EXERCISE DATA:
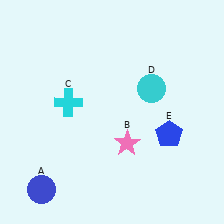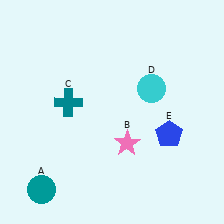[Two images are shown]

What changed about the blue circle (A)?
In Image 1, A is blue. In Image 2, it changed to teal.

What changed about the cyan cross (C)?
In Image 1, C is cyan. In Image 2, it changed to teal.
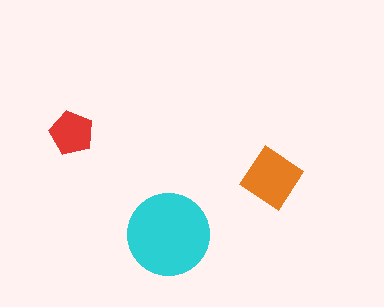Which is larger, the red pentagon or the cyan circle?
The cyan circle.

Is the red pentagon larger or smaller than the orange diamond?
Smaller.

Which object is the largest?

WHAT YOU HAVE TO DO: Please retype, exactly and with the pictures left out, the lines from the line containing "What changed about the blue circle (A)?" through the last line of the records above.

RESPONSE:
What changed about the blue circle (A)?
In Image 1, A is blue. In Image 2, it changed to teal.

What changed about the cyan cross (C)?
In Image 1, C is cyan. In Image 2, it changed to teal.
Which is larger, the red pentagon or the cyan circle?
The cyan circle.

Is the red pentagon larger or smaller than the orange diamond?
Smaller.

Which object is the largest?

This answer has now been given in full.